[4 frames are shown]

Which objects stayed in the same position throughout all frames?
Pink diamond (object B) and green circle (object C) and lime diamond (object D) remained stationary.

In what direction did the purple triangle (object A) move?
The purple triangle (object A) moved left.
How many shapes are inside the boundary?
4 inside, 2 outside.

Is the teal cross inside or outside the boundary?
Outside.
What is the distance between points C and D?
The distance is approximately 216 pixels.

○ ○ ○

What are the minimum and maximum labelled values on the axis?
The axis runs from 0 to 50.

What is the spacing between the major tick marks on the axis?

○ ○ ○

» **CHALLENGE**
Beginning with the line containing "What are the" and ending with the line containing "What is the spacing", extract those lines exactly from the listing above, and only those.

» **THE COMPLETED TASK**
What are the minimum and maximum labelled values on the axis?
The axis runs from 0 to 50.

What is the spacing between the major tick marks on the axis?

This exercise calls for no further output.